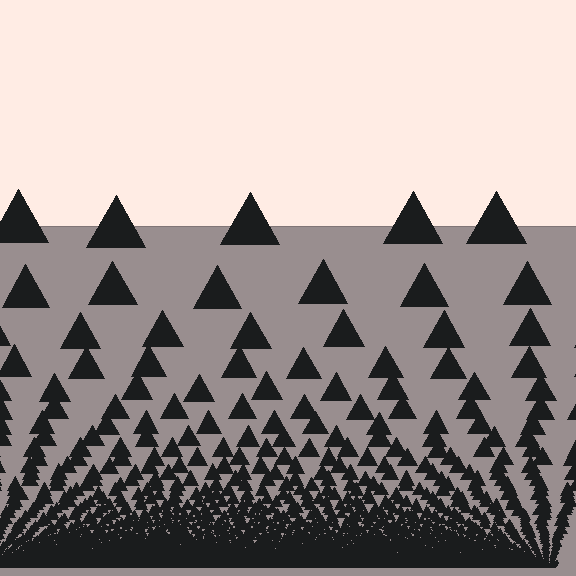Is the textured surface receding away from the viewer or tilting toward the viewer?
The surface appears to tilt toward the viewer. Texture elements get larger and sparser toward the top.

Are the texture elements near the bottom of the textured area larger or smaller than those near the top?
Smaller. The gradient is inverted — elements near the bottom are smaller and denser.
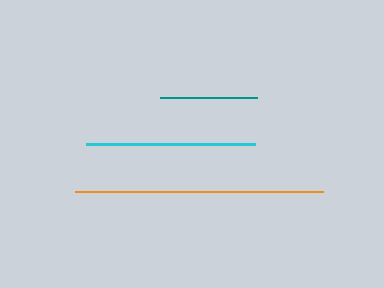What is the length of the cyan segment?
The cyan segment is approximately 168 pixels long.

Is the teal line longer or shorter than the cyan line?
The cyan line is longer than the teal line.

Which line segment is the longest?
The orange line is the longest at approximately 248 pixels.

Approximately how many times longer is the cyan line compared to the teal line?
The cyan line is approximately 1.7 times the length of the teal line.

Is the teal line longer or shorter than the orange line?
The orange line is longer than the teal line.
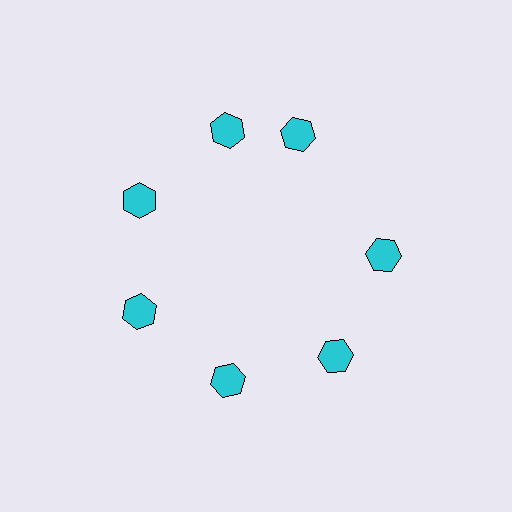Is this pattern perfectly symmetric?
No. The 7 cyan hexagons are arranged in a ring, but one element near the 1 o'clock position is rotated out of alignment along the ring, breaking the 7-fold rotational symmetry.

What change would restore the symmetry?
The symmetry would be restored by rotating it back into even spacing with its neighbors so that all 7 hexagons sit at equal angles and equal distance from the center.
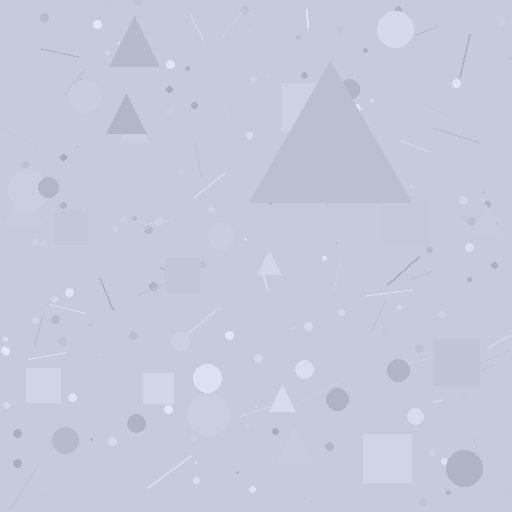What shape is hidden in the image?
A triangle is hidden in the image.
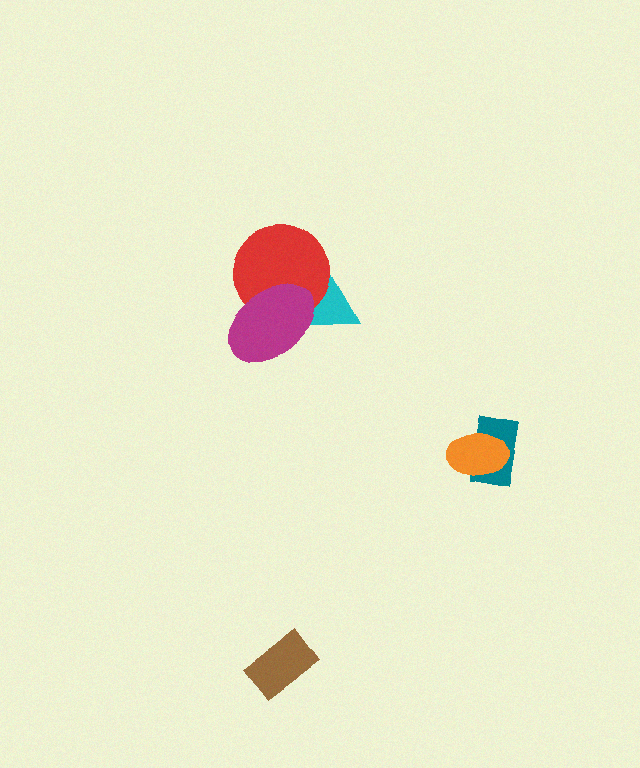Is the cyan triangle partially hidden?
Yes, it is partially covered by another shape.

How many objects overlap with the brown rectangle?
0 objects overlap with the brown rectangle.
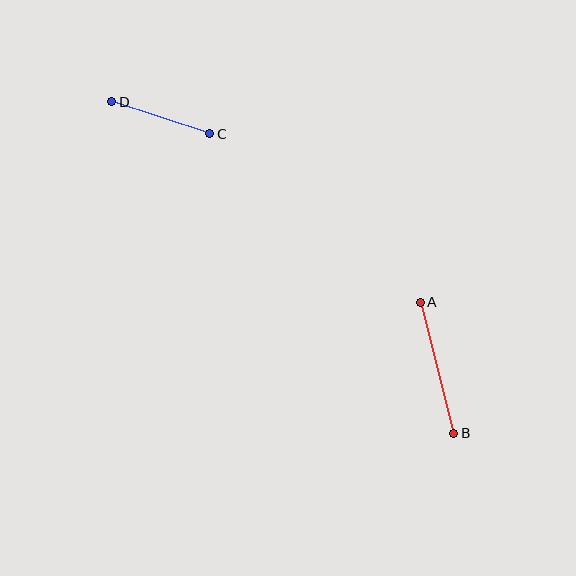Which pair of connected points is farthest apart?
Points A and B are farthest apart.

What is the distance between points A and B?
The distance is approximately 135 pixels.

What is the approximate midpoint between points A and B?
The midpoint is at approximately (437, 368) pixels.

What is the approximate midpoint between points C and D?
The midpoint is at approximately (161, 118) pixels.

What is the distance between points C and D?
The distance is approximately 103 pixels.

» What you will do:
Make an exact copy of every record, pictures excluded.

» Written solution:
Is the textured surface receding away from the viewer or tilting toward the viewer?
The surface appears to tilt toward the viewer. Texture elements get larger and sparser toward the top.

Are the texture elements near the bottom of the textured area larger or smaller than those near the top?
Smaller. The gradient is inverted — elements near the bottom are smaller and denser.
What is the length of the cyan segment?
The cyan segment is approximately 168 pixels long.

Is the teal line longer or shorter than the cyan line?
The cyan line is longer than the teal line.

Which line segment is the longest?
The orange line is the longest at approximately 248 pixels.

Approximately how many times longer is the cyan line compared to the teal line?
The cyan line is approximately 1.7 times the length of the teal line.

Is the teal line longer or shorter than the orange line?
The orange line is longer than the teal line.
Is this pattern perfectly symmetric?
No. The 7 cyan hexagons are arranged in a ring, but one element near the 1 o'clock position is rotated out of alignment along the ring, breaking the 7-fold rotational symmetry.

What change would restore the symmetry?
The symmetry would be restored by rotating it back into even spacing with its neighbors so that all 7 hexagons sit at equal angles and equal distance from the center.
What shape is hidden in the image?
A triangle is hidden in the image.
Is the cyan triangle partially hidden?
Yes, it is partially covered by another shape.

How many objects overlap with the brown rectangle?
0 objects overlap with the brown rectangle.
Which pair of connected points is farthest apart?
Points A and B are farthest apart.

What is the distance between points A and B?
The distance is approximately 135 pixels.

What is the approximate midpoint between points A and B?
The midpoint is at approximately (437, 368) pixels.

What is the approximate midpoint between points C and D?
The midpoint is at approximately (161, 118) pixels.

What is the distance between points C and D?
The distance is approximately 103 pixels.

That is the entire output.